Instructions to follow ▸ Pictures should be excluded; otherwise, copy every entry exactly.

Supplied records ▸
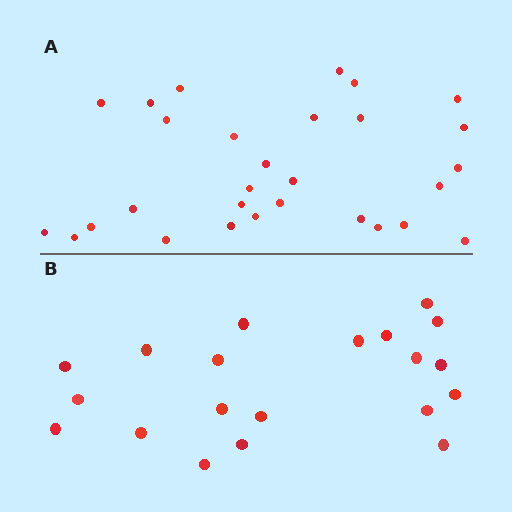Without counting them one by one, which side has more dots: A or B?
Region A (the top region) has more dots.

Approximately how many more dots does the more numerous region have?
Region A has roughly 8 or so more dots than region B.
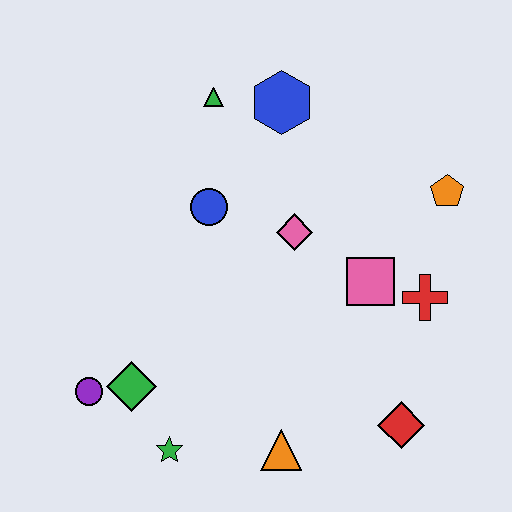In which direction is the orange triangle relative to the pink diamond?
The orange triangle is below the pink diamond.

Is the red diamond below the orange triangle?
No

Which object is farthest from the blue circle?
The red diamond is farthest from the blue circle.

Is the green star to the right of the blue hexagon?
No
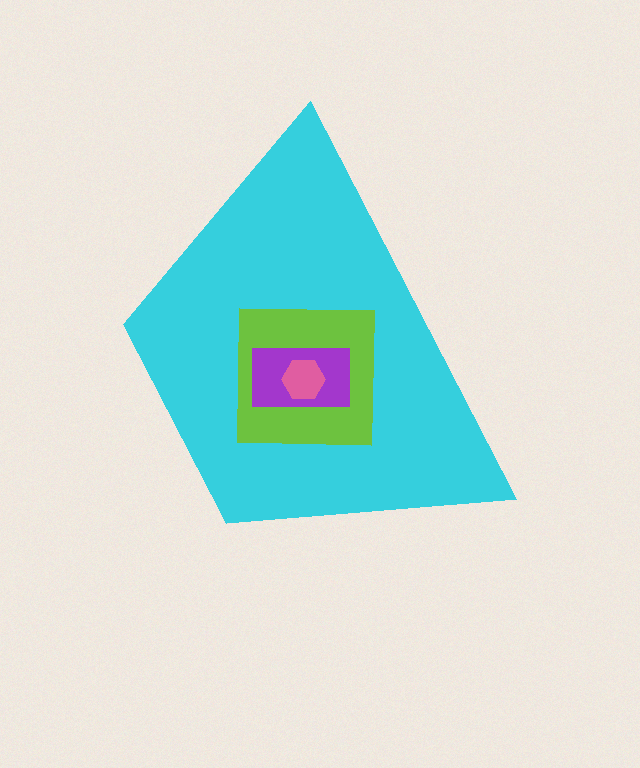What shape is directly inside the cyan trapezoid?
The lime square.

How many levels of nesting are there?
4.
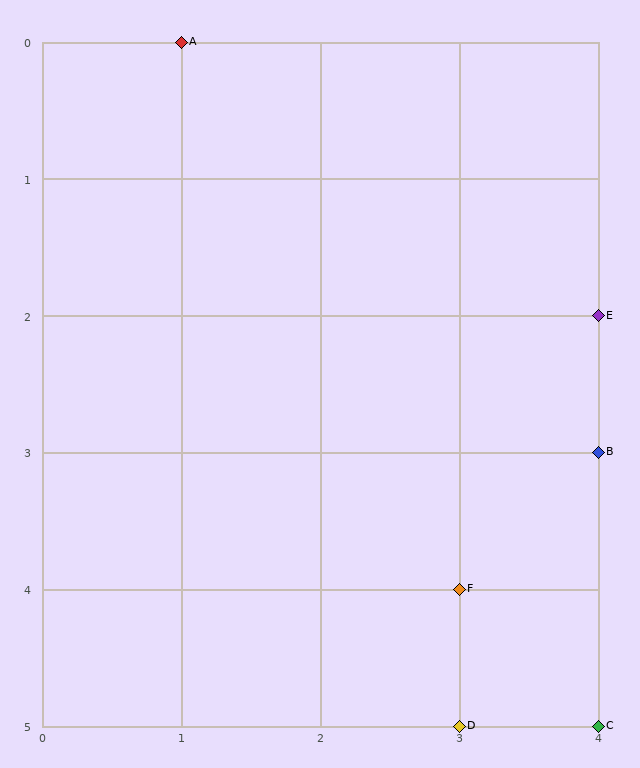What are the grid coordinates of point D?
Point D is at grid coordinates (3, 5).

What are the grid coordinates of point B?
Point B is at grid coordinates (4, 3).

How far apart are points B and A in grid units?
Points B and A are 3 columns and 3 rows apart (about 4.2 grid units diagonally).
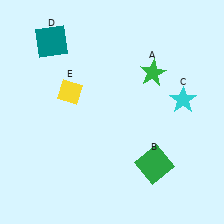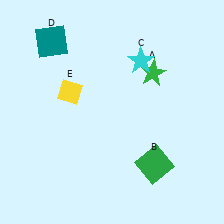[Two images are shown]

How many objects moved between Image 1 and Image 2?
1 object moved between the two images.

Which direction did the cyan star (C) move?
The cyan star (C) moved up and to the left.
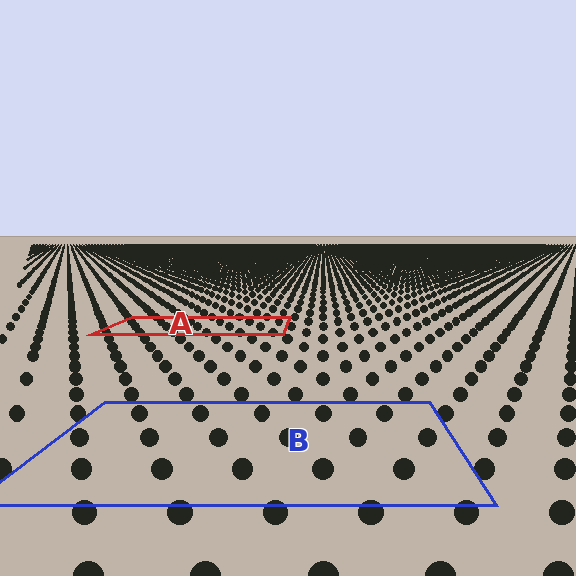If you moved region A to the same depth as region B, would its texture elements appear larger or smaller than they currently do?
They would appear larger. At a closer depth, the same texture elements are projected at a bigger on-screen size.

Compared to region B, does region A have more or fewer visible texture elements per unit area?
Region A has more texture elements per unit area — they are packed more densely because it is farther away.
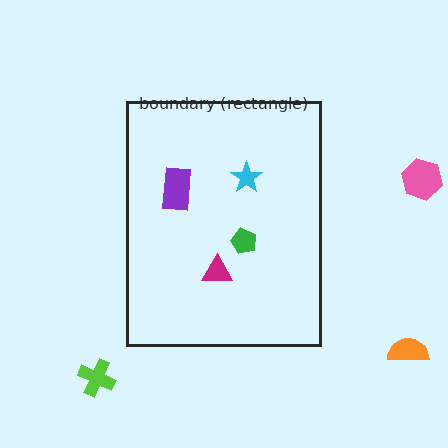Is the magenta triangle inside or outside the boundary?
Inside.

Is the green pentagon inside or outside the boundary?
Inside.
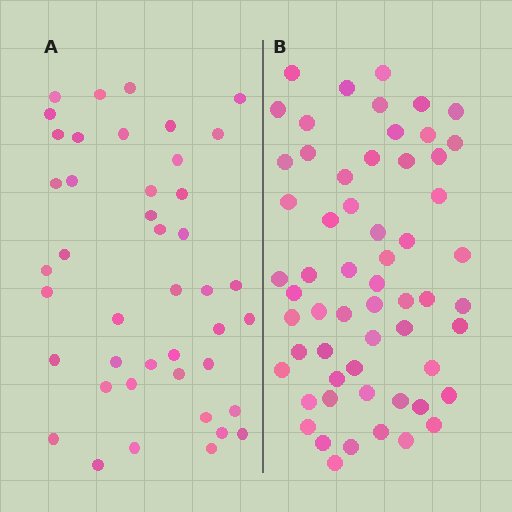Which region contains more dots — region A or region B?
Region B (the right region) has more dots.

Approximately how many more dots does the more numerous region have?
Region B has approximately 15 more dots than region A.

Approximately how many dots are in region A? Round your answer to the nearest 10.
About 40 dots. (The exact count is 43, which rounds to 40.)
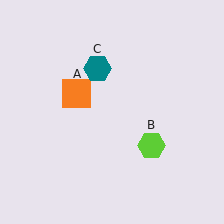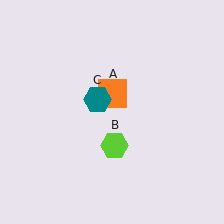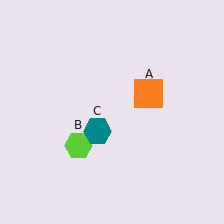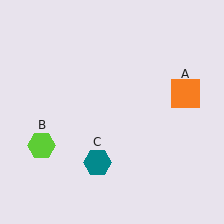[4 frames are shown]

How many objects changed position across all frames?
3 objects changed position: orange square (object A), lime hexagon (object B), teal hexagon (object C).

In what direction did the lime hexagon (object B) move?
The lime hexagon (object B) moved left.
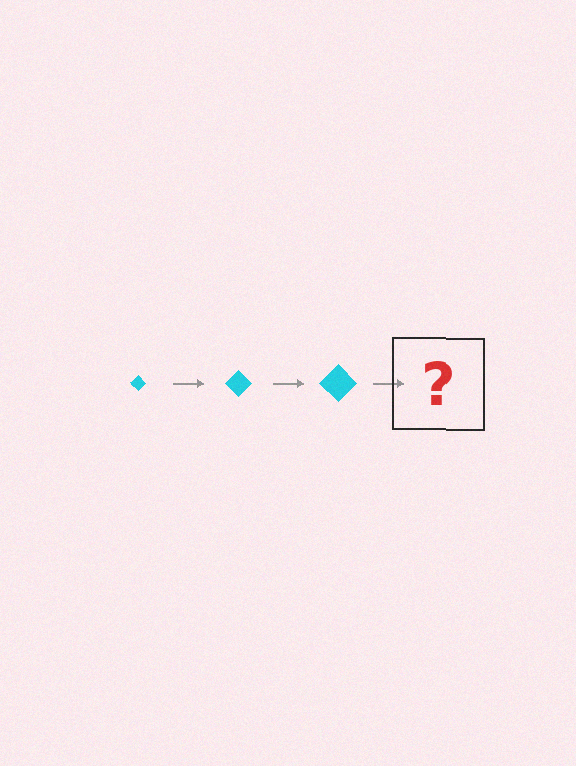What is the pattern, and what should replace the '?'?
The pattern is that the diamond gets progressively larger each step. The '?' should be a cyan diamond, larger than the previous one.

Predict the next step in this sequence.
The next step is a cyan diamond, larger than the previous one.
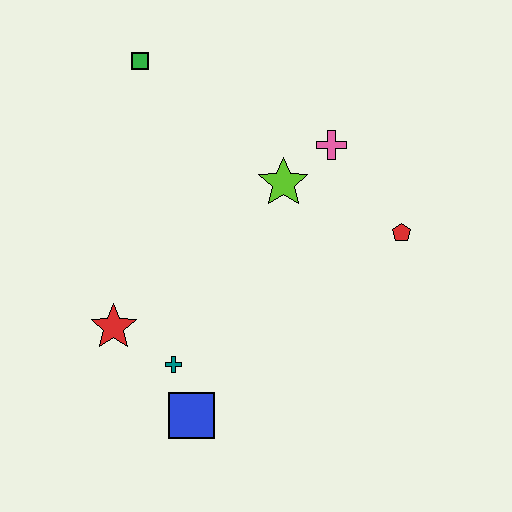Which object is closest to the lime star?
The pink cross is closest to the lime star.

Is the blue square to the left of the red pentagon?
Yes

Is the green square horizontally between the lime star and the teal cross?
No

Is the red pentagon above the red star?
Yes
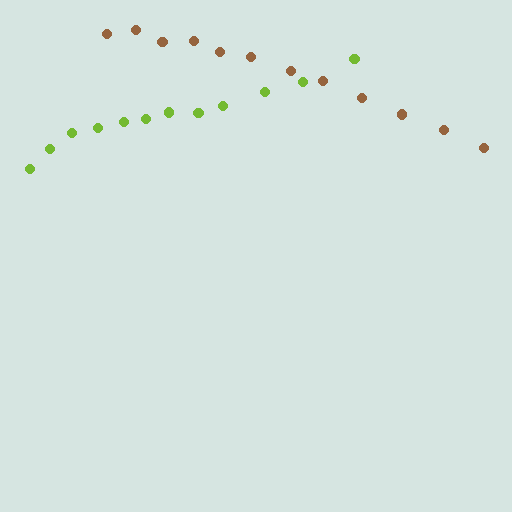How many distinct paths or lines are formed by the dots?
There are 2 distinct paths.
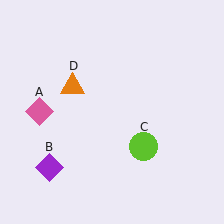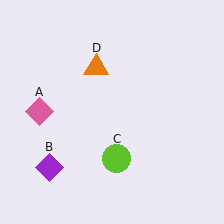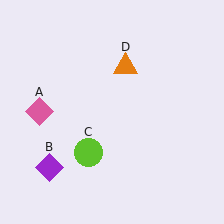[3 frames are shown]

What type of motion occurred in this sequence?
The lime circle (object C), orange triangle (object D) rotated clockwise around the center of the scene.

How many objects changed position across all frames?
2 objects changed position: lime circle (object C), orange triangle (object D).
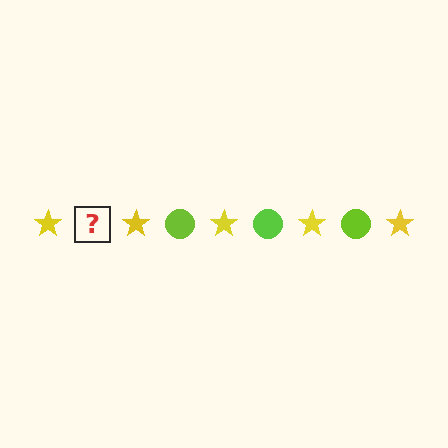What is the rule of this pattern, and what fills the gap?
The rule is that the pattern alternates between yellow star and lime circle. The gap should be filled with a lime circle.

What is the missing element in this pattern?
The missing element is a lime circle.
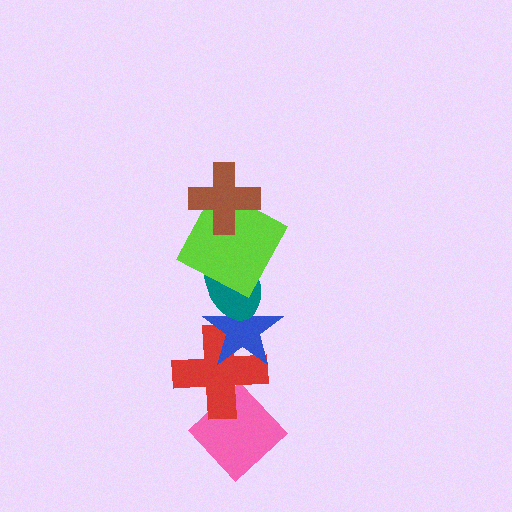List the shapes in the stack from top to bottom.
From top to bottom: the brown cross, the lime square, the teal ellipse, the blue star, the red cross, the pink diamond.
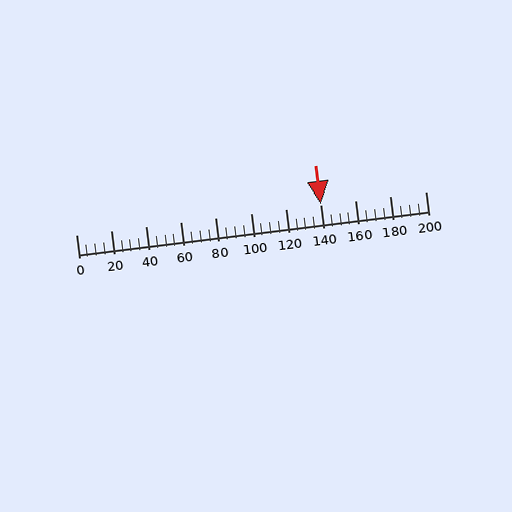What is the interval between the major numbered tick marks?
The major tick marks are spaced 20 units apart.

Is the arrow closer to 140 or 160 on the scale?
The arrow is closer to 140.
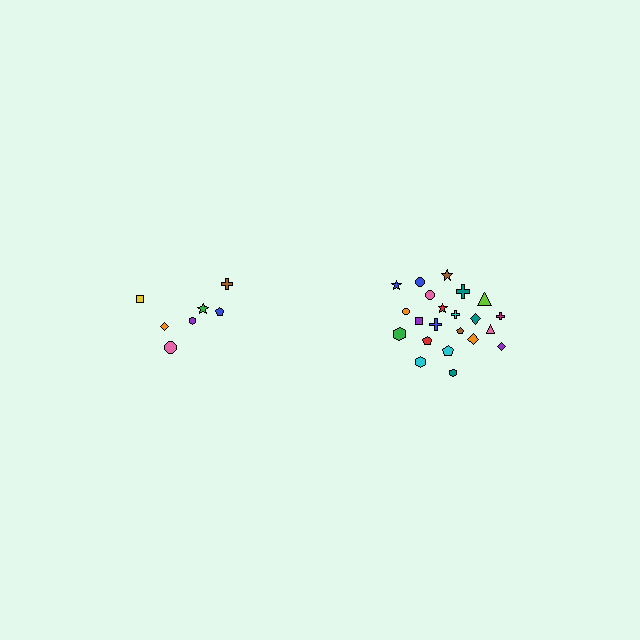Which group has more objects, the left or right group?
The right group.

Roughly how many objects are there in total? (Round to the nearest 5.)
Roughly 30 objects in total.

Result of this exercise ▸
Without counting them one by one, which side has more dots: A or B?
Region A (the top region) has more dots.

Approximately how many more dots does the more numerous region have?
Region A has roughly 8 or so more dots than region B.
In which direction is the orange triangle relative to the pink diamond?
The orange triangle is below the pink diamond.

Is the red diamond below the orange triangle?
No

Which object is farthest from the blue circle?
The red diamond is farthest from the blue circle.

Is the green star to the right of the blue hexagon?
No
What shape is directly inside the cyan trapezoid?
The lime square.

How many levels of nesting are there?
4.
What are the grid coordinates of point D?
Point D is at grid coordinates (3, 5).

What are the grid coordinates of point B?
Point B is at grid coordinates (4, 3).

How far apart are points B and A in grid units?
Points B and A are 3 columns and 3 rows apart (about 4.2 grid units diagonally).
[Two images are shown]

How many objects moved between Image 1 and Image 2?
1 object moved between the two images.

Which direction did the cyan star (C) move?
The cyan star (C) moved up and to the left.
If you moved region A to the same depth as region B, would its texture elements appear larger or smaller than they currently do?
They would appear larger. At a closer depth, the same texture elements are projected at a bigger on-screen size.

Compared to region B, does region A have more or fewer visible texture elements per unit area?
Region A has more texture elements per unit area — they are packed more densely because it is farther away.
Is the magenta triangle inside or outside the boundary?
Inside.

Is the green pentagon inside or outside the boundary?
Inside.
Which region contains more dots — region A or region B?
Region B (the right region) has more dots.

Approximately how many more dots does the more numerous region have?
Region B has approximately 15 more dots than region A.

Approximately how many dots are in region A? Round your answer to the nearest 10.
About 40 dots. (The exact count is 43, which rounds to 40.)
[4 frames are shown]

How many objects changed position across all frames?
3 objects changed position: orange square (object A), lime hexagon (object B), teal hexagon (object C).

In what direction did the lime hexagon (object B) move?
The lime hexagon (object B) moved left.
What is the pattern, and what should replace the '?'?
The pattern is that the diamond gets progressively larger each step. The '?' should be a cyan diamond, larger than the previous one.

Predict the next step in this sequence.
The next step is a cyan diamond, larger than the previous one.
Which object is closest to the lime star?
The pink cross is closest to the lime star.

Is the blue square to the left of the red pentagon?
Yes

Is the green square horizontally between the lime star and the teal cross?
No

Is the red pentagon above the red star?
Yes
How many distinct paths or lines are formed by the dots?
There are 2 distinct paths.
[3 frames are shown]

What type of motion occurred in this sequence?
The lime circle (object C), orange triangle (object D) rotated clockwise around the center of the scene.

How many objects changed position across all frames?
2 objects changed position: lime circle (object C), orange triangle (object D).
What is the rule of this pattern, and what fills the gap?
The rule is that the pattern alternates between yellow star and lime circle. The gap should be filled with a lime circle.

What is the missing element in this pattern?
The missing element is a lime circle.
List the shapes in the stack from top to bottom.
From top to bottom: the brown cross, the lime square, the teal ellipse, the blue star, the red cross, the pink diamond.
What is the interval between the major numbered tick marks?
The major tick marks are spaced 20 units apart.

Is the arrow closer to 140 or 160 on the scale?
The arrow is closer to 140.
Which group has more objects, the left or right group?
The right group.

Roughly how many objects are there in total? (Round to the nearest 5.)
Roughly 30 objects in total.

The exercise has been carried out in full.